### What to produce
Make an exact copy of the lines, leaving the pictures out.

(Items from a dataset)
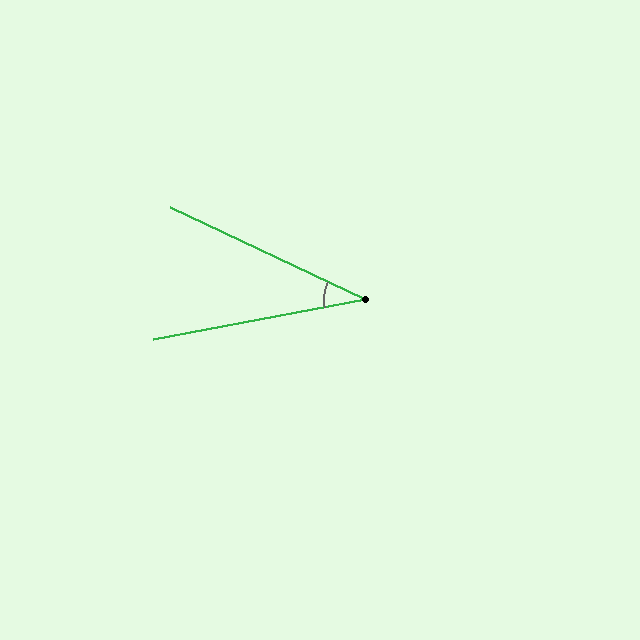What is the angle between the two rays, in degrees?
Approximately 36 degrees.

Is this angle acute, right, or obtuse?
It is acute.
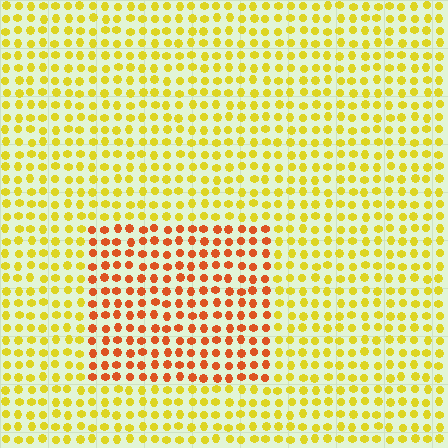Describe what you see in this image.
The image is filled with small yellow elements in a uniform arrangement. A rectangle-shaped region is visible where the elements are tinted to a slightly different hue, forming a subtle color boundary.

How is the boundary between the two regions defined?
The boundary is defined purely by a slight shift in hue (about 42 degrees). Spacing, size, and orientation are identical on both sides.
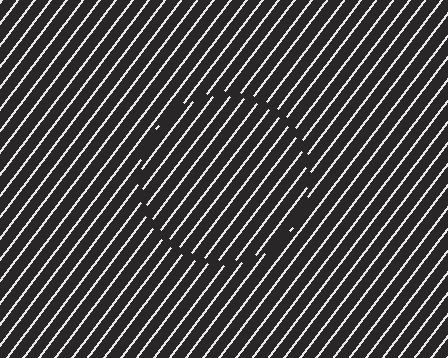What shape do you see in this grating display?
An illusory circle. The interior of the shape contains the same grating, shifted by half a period — the contour is defined by the phase discontinuity where line-ends from the inner and outer gratings abut.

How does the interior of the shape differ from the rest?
The interior of the shape contains the same grating, shifted by half a period — the contour is defined by the phase discontinuity where line-ends from the inner and outer gratings abut.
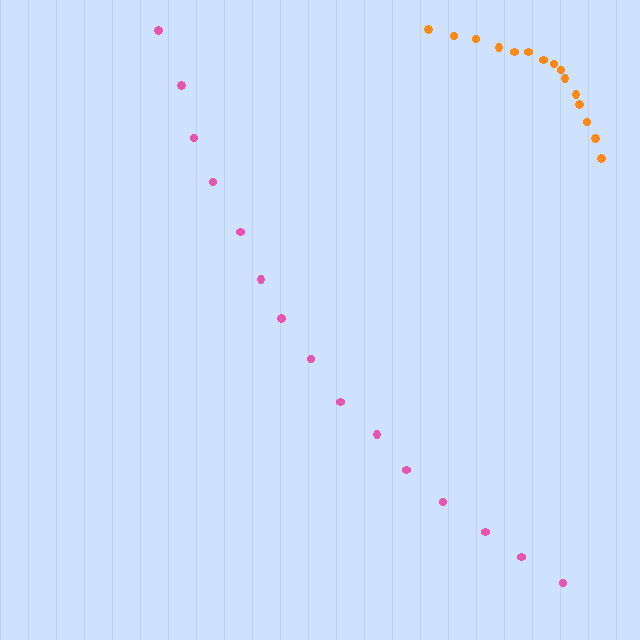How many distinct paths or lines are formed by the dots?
There are 2 distinct paths.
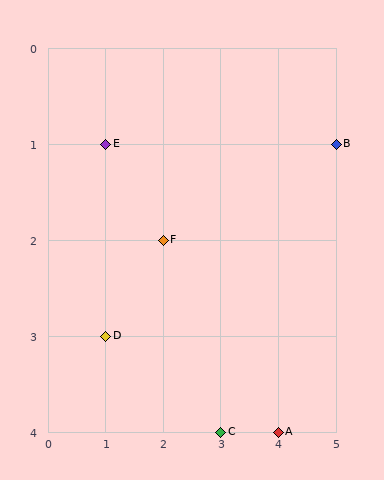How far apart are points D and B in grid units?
Points D and B are 4 columns and 2 rows apart (about 4.5 grid units diagonally).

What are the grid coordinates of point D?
Point D is at grid coordinates (1, 3).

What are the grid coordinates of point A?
Point A is at grid coordinates (4, 4).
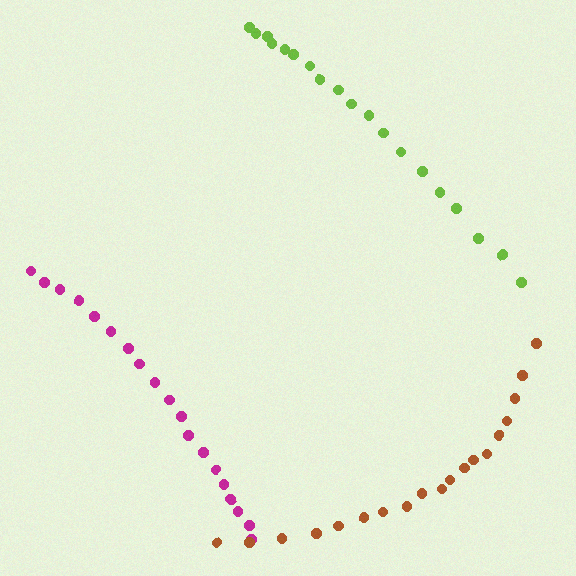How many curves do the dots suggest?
There are 3 distinct paths.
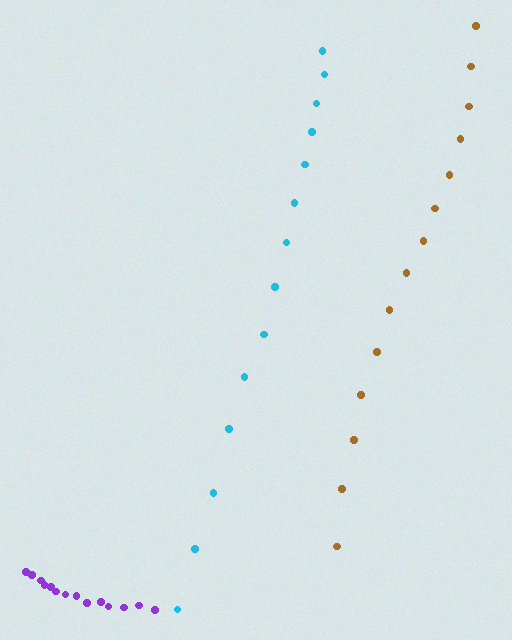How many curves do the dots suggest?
There are 3 distinct paths.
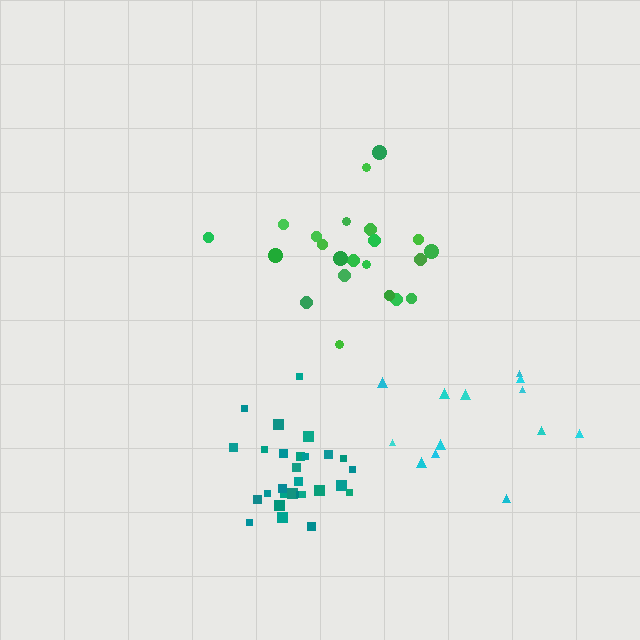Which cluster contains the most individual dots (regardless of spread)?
Teal (28).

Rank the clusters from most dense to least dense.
teal, green, cyan.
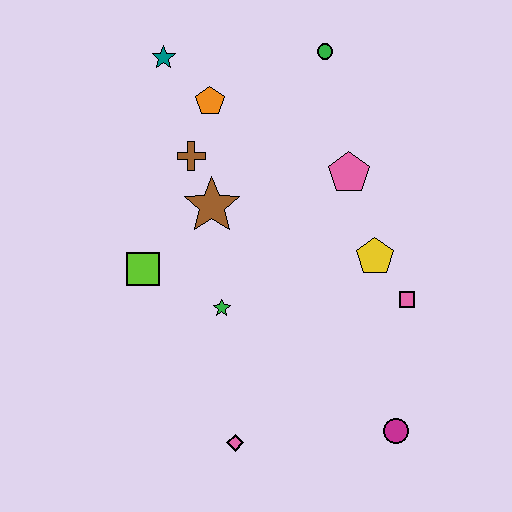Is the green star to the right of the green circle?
No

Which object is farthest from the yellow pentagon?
The teal star is farthest from the yellow pentagon.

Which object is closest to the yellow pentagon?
The pink square is closest to the yellow pentagon.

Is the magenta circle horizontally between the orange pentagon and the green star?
No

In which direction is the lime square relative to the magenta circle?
The lime square is to the left of the magenta circle.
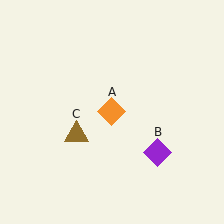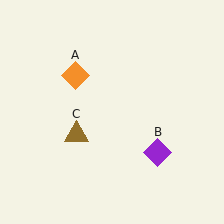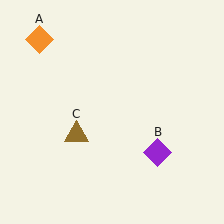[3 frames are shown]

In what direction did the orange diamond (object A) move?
The orange diamond (object A) moved up and to the left.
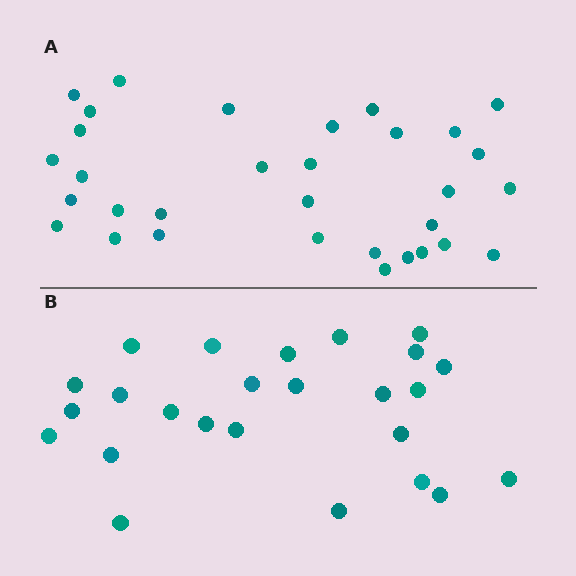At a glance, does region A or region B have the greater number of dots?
Region A (the top region) has more dots.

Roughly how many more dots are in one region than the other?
Region A has roughly 8 or so more dots than region B.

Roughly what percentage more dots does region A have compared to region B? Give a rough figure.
About 30% more.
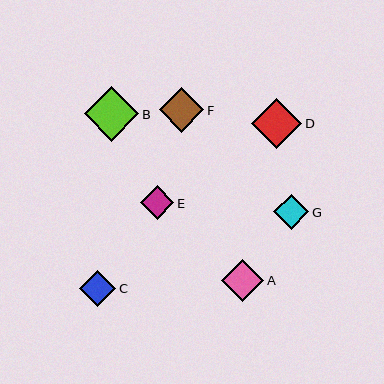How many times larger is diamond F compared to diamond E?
Diamond F is approximately 1.3 times the size of diamond E.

### Result of this exercise
What is the angle between the two rays, in degrees?
Approximately 36 degrees.

Is this angle acute, right, or obtuse?
It is acute.
Describe what you see in this image.
The image is filled with small yellow elements in a uniform arrangement. A rectangle-shaped region is visible where the elements are tinted to a slightly different hue, forming a subtle color boundary.

How is the boundary between the two regions defined?
The boundary is defined purely by a slight shift in hue (about 42 degrees). Spacing, size, and orientation are identical on both sides.
What shape do you see in this grating display?
An illusory circle. The interior of the shape contains the same grating, shifted by half a period — the contour is defined by the phase discontinuity where line-ends from the inner and outer gratings abut.

How does the interior of the shape differ from the rest?
The interior of the shape contains the same grating, shifted by half a period — the contour is defined by the phase discontinuity where line-ends from the inner and outer gratings abut.
How many distinct paths or lines are formed by the dots?
There are 2 distinct paths.
How far apart are points D and B in grid units?
Points D and B are 4 columns and 2 rows apart (about 4.5 grid units diagonally).

What are the grid coordinates of point D?
Point D is at grid coordinates (1, 3).

What are the grid coordinates of point A?
Point A is at grid coordinates (4, 4).
How many curves do the dots suggest?
There are 3 distinct paths.
How many curves do the dots suggest?
There are 3 distinct paths.
Which cluster contains the most individual dots (regardless of spread)?
Teal (28).

Rank the clusters from most dense to least dense.
teal, green, cyan.
Is the green star to the right of the green circle?
No

Which object is farthest from the yellow pentagon?
The teal star is farthest from the yellow pentagon.

Which object is closest to the yellow pentagon?
The pink square is closest to the yellow pentagon.

Is the magenta circle horizontally between the orange pentagon and the green star?
No

In which direction is the lime square relative to the magenta circle?
The lime square is to the left of the magenta circle.
[3 frames are shown]

In what direction did the orange diamond (object A) move?
The orange diamond (object A) moved up and to the left.
At a glance, does region A or region B have the greater number of dots?
Region A (the top region) has more dots.

Roughly how many more dots are in one region than the other?
Region A has roughly 8 or so more dots than region B.

Roughly what percentage more dots does region A have compared to region B? Give a rough figure.
About 30% more.
How many times larger is diamond F compared to diamond E?
Diamond F is approximately 1.3 times the size of diamond E.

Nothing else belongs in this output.